• [DATA SHOWN]:
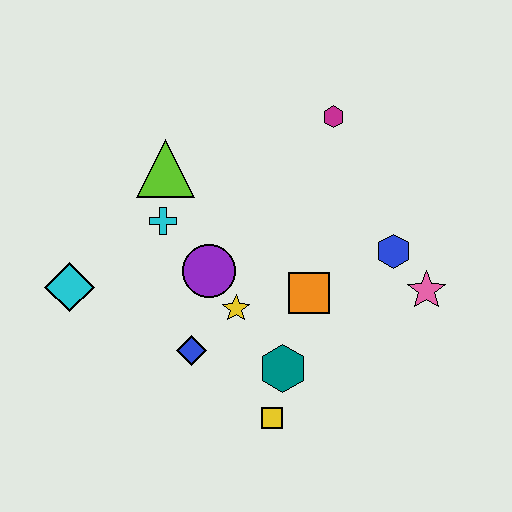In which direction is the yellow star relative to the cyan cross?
The yellow star is below the cyan cross.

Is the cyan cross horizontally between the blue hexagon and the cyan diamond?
Yes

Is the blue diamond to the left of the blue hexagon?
Yes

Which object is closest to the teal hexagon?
The yellow square is closest to the teal hexagon.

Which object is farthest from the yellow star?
The magenta hexagon is farthest from the yellow star.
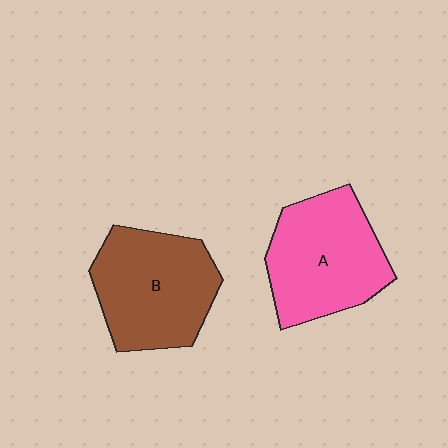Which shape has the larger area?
Shape B (brown).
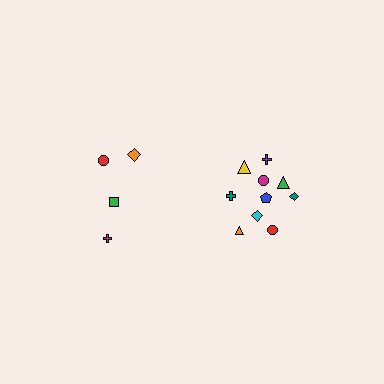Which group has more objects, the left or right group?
The right group.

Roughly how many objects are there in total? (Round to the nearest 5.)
Roughly 15 objects in total.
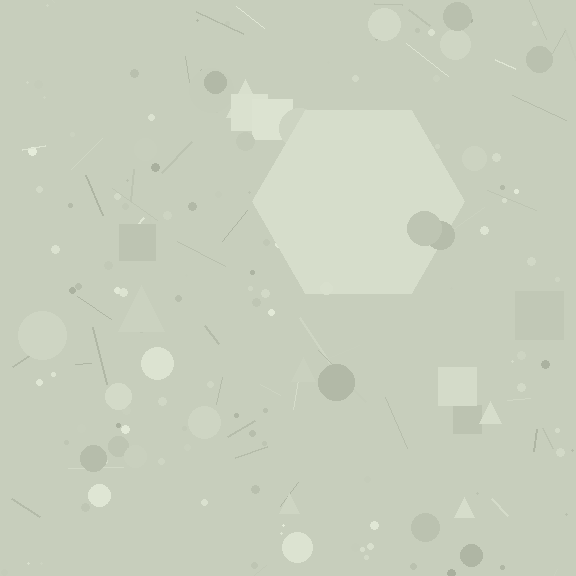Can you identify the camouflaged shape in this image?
The camouflaged shape is a hexagon.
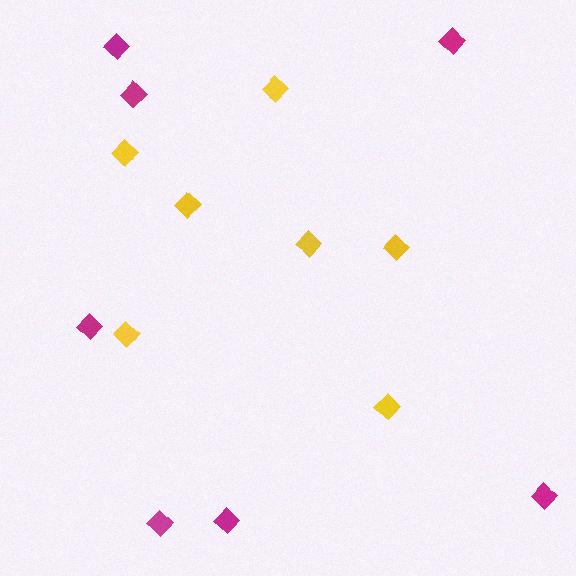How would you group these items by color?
There are 2 groups: one group of yellow diamonds (7) and one group of magenta diamonds (7).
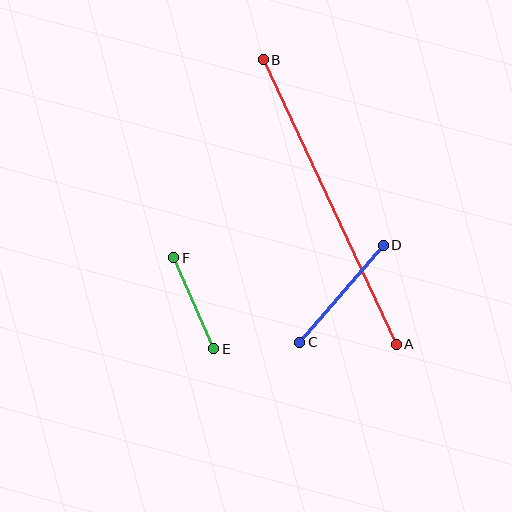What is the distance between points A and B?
The distance is approximately 315 pixels.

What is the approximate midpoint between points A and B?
The midpoint is at approximately (330, 202) pixels.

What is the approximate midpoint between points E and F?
The midpoint is at approximately (194, 303) pixels.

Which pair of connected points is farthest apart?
Points A and B are farthest apart.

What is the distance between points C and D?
The distance is approximately 128 pixels.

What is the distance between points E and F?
The distance is approximately 99 pixels.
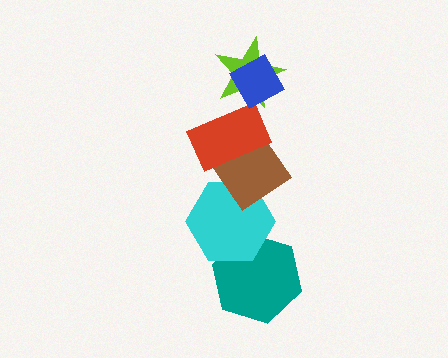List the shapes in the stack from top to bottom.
From top to bottom: the blue diamond, the lime star, the red rectangle, the brown diamond, the cyan hexagon, the teal hexagon.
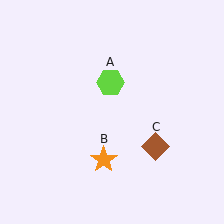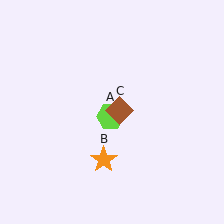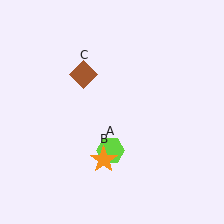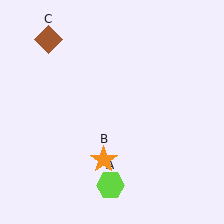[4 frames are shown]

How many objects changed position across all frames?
2 objects changed position: lime hexagon (object A), brown diamond (object C).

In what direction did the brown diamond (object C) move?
The brown diamond (object C) moved up and to the left.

• [WHAT YOU SHOULD DO]:
Leaving the pictures aside, transcribe the entire listing exactly.

• [SOLVED PROBLEM]:
In which direction is the yellow star relative to the cyan cross?
The yellow star is below the cyan cross.

Is the cyan cross horizontally between the blue hexagon and the cyan diamond?
Yes

Is the blue diamond to the left of the blue hexagon?
Yes

Which object is closest to the teal hexagon?
The yellow square is closest to the teal hexagon.

Which object is farthest from the yellow star?
The magenta hexagon is farthest from the yellow star.
Which shape has the larger area?
Shape B (brown).
Which group has more objects, the left or right group?
The right group.

Roughly how many objects are there in total? (Round to the nearest 5.)
Roughly 15 objects in total.
Can you identify the camouflaged shape in this image?
The camouflaged shape is a hexagon.
How would you group these items by color?
There are 2 groups: one group of yellow diamonds (7) and one group of magenta diamonds (7).
What is the distance between points A and B?
The distance is approximately 315 pixels.

What is the approximate midpoint between points A and B?
The midpoint is at approximately (330, 202) pixels.

What is the approximate midpoint between points E and F?
The midpoint is at approximately (194, 303) pixels.

Which pair of connected points is farthest apart?
Points A and B are farthest apart.

What is the distance between points C and D?
The distance is approximately 128 pixels.

What is the distance between points E and F?
The distance is approximately 99 pixels.
List the shapes in the stack from top to bottom.
From top to bottom: the blue diamond, the lime star, the red rectangle, the brown diamond, the cyan hexagon, the teal hexagon.
[4 frames are shown]

How many objects changed position across all frames?
2 objects changed position: lime hexagon (object A), brown diamond (object C).

In what direction did the brown diamond (object C) move?
The brown diamond (object C) moved up and to the left.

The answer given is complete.